---------- Records to process ----------

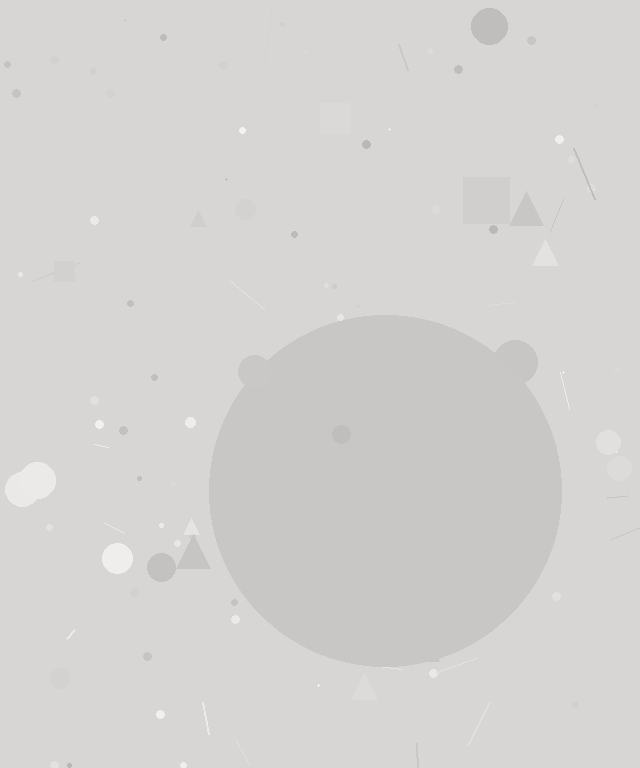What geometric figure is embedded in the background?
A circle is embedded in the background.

----------
---------- Records to process ----------

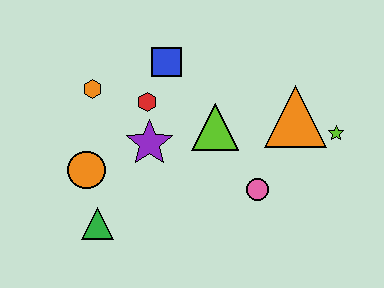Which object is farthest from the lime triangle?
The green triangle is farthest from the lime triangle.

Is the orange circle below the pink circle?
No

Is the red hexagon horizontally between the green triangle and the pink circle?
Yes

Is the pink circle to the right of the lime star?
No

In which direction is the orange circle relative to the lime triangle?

----------
---------- Records to process ----------

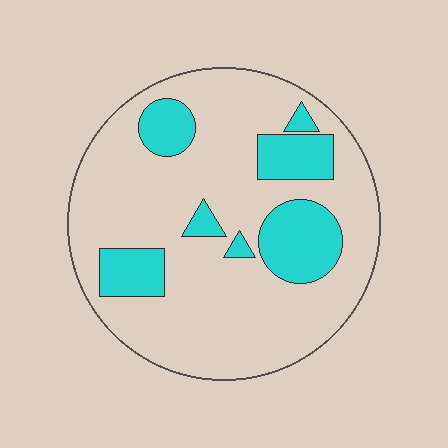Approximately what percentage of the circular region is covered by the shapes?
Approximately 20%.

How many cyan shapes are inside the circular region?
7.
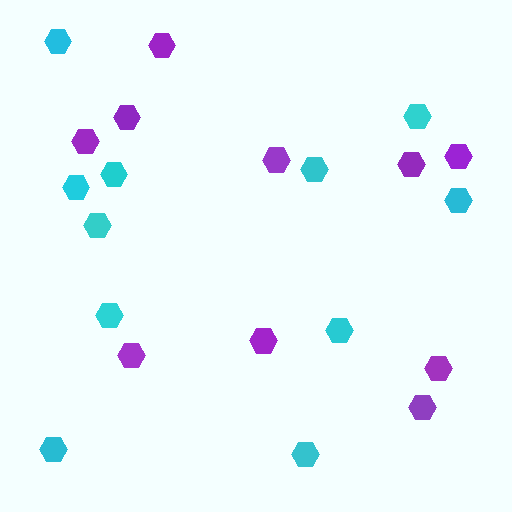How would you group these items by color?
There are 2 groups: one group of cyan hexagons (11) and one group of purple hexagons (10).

----------

**Given instruction**
Print the lines from the line containing "Is the red hexagon" to the line containing "In which direction", both ends included, exactly and with nothing added.

**Finished exercise**
Is the red hexagon horizontally between the green triangle and the pink circle?
Yes

Is the pink circle to the right of the lime star?
No

In which direction is the orange circle relative to the lime triangle?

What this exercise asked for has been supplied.